-- BEGIN EXTRACTED RECORDS --

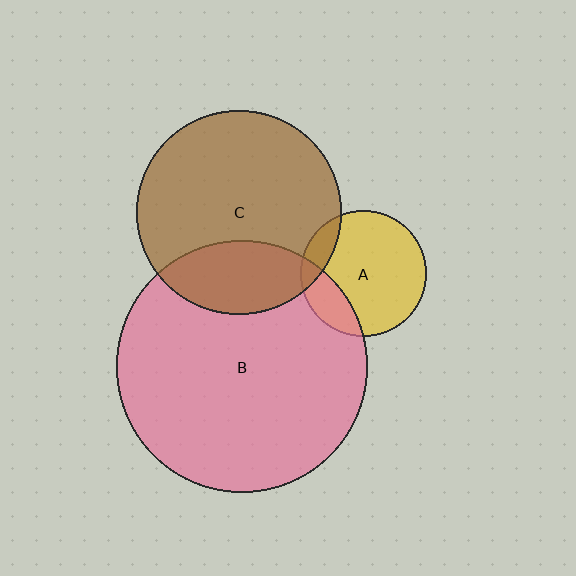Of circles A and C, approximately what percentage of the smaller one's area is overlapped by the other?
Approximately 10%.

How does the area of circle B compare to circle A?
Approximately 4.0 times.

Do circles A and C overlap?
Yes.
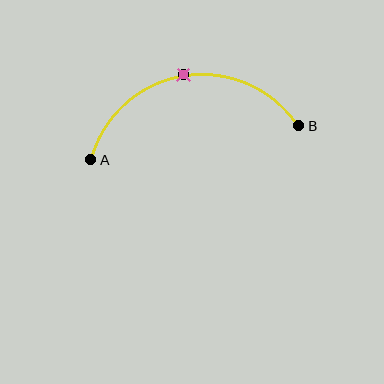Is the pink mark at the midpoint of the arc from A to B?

-- END EXTRACTED RECORDS --
-- BEGIN EXTRACTED RECORDS --

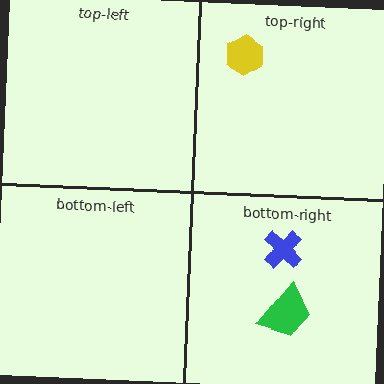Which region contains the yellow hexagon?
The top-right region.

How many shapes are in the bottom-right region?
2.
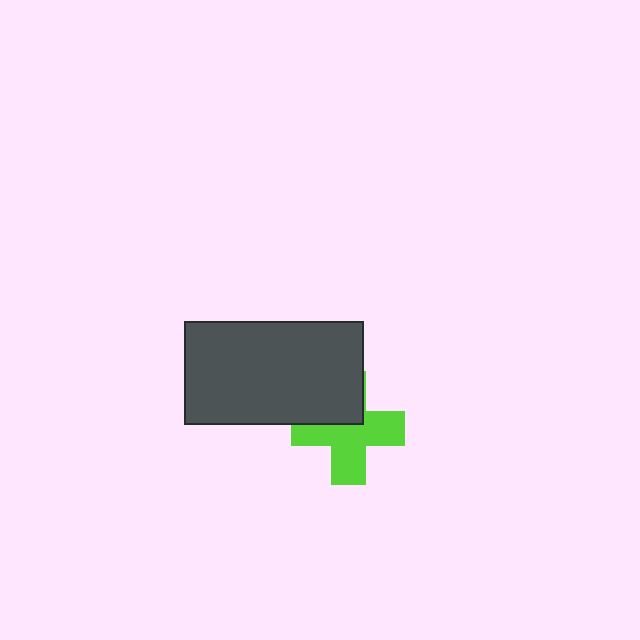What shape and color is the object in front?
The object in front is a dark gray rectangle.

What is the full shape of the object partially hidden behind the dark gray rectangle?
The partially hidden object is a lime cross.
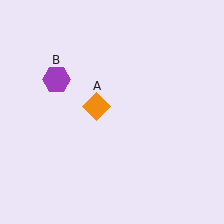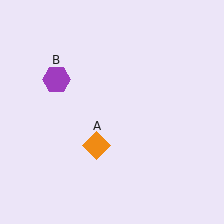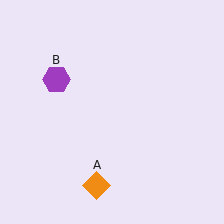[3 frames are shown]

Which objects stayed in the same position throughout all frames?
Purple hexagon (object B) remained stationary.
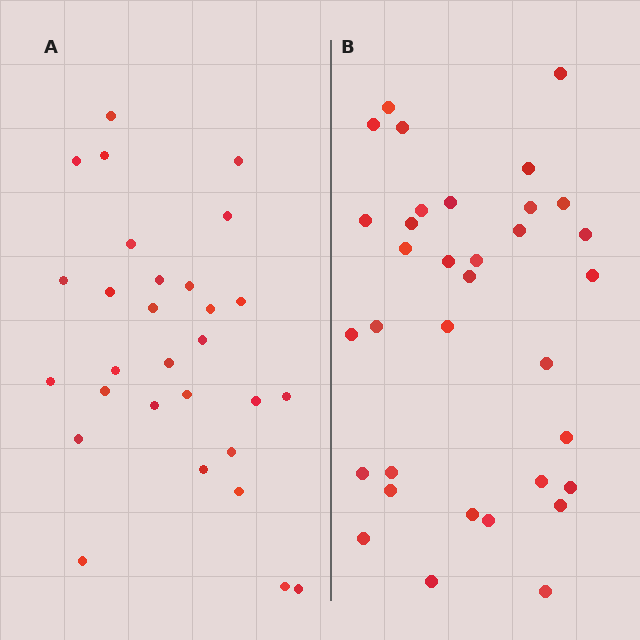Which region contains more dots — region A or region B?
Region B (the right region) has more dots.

-- END EXTRACTED RECORDS --

> **INSTRUCTION**
Give back the exact lines above, running from the one that has "How does the" through the one that has "Is the pink", with nothing added and no pictures.

> **WRITTEN RESPONSE**
How does the area of circle B compare to circle A?
Approximately 4.0 times.

Do circles A and C overlap?
Yes.
Is the pink mark at the midpoint of the arc from A to B?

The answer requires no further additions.